[Task details] Stop at the line containing "[5 frames are shown]": repeat exactly every line of the entries below from the first up to it, plus that line, with pictures omitted.
* start Listing *
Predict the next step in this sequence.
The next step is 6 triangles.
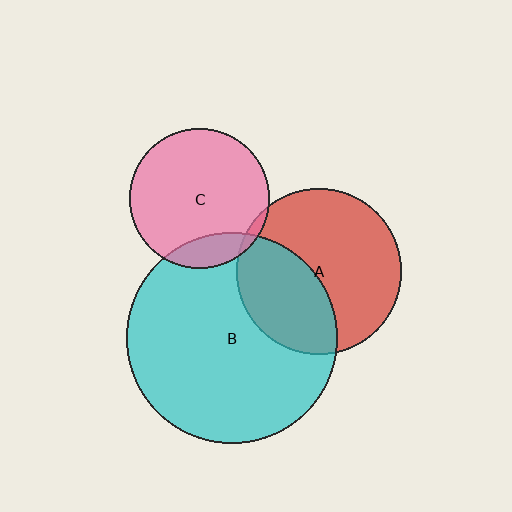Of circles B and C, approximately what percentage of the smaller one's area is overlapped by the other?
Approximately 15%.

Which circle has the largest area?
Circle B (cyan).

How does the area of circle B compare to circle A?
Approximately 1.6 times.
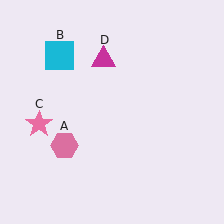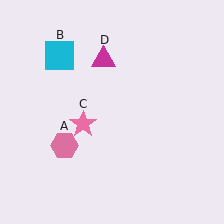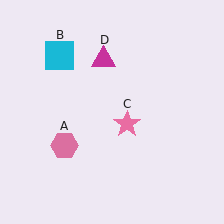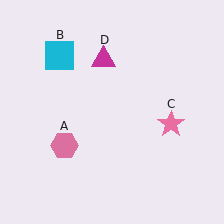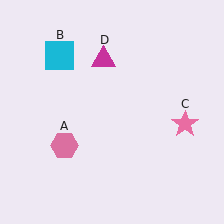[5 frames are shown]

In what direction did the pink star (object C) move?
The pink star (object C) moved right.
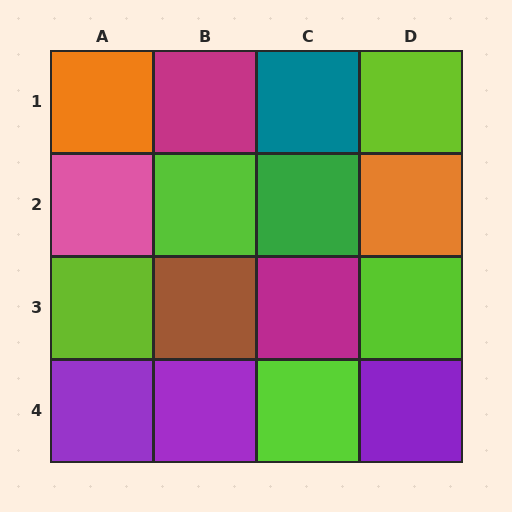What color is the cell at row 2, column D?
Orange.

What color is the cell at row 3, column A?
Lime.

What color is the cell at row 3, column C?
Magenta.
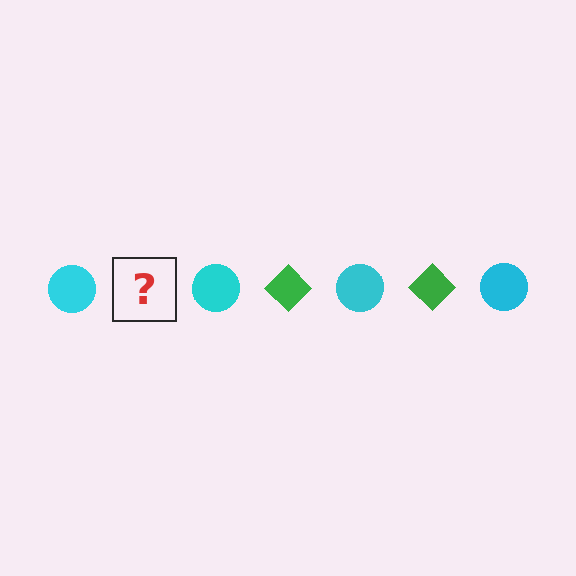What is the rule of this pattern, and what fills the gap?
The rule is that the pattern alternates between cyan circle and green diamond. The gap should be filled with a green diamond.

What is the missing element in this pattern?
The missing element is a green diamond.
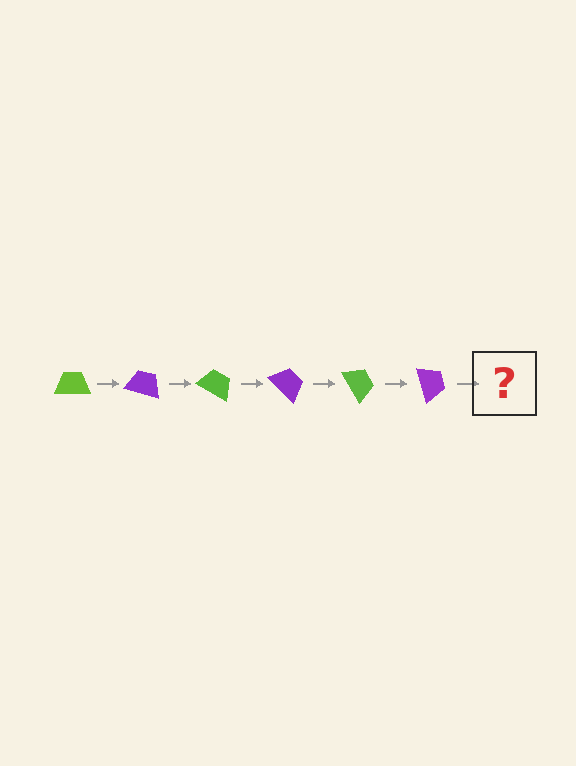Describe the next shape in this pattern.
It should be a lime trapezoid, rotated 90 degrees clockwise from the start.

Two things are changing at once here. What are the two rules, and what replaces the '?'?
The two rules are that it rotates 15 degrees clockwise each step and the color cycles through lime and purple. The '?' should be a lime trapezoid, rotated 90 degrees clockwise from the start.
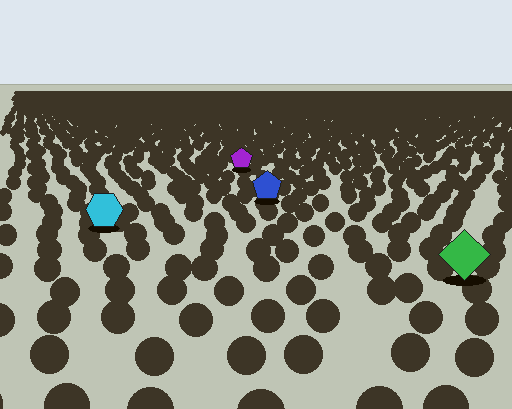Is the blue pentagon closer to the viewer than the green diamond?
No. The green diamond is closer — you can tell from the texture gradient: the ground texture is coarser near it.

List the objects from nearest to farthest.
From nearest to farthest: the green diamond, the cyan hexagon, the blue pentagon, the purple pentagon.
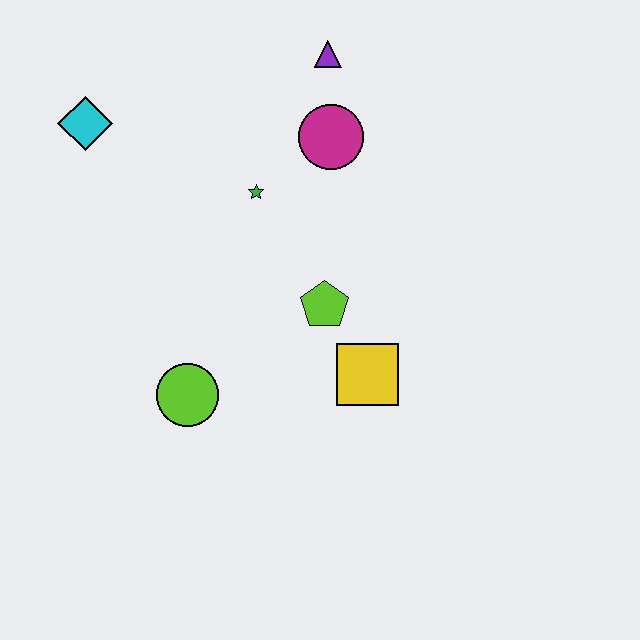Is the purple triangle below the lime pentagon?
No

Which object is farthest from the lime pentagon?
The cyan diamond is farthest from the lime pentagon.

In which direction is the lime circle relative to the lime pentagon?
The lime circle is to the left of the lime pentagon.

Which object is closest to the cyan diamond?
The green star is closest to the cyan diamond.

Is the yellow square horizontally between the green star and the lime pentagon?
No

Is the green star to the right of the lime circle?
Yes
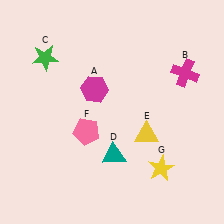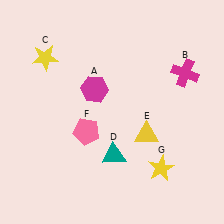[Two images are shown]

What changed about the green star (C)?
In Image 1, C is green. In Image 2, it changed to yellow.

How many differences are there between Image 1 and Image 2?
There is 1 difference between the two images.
* end Listing *
[Answer for the task]
Predict the next step in this sequence.
The next step is 6 triangles.
Of circles B and C, approximately what percentage of the smaller one's area is overlapped by the other?
Approximately 15%.

Which circle has the largest area?
Circle B (cyan).

How does the area of circle B compare to circle A?
Approximately 1.6 times.
[5 frames are shown]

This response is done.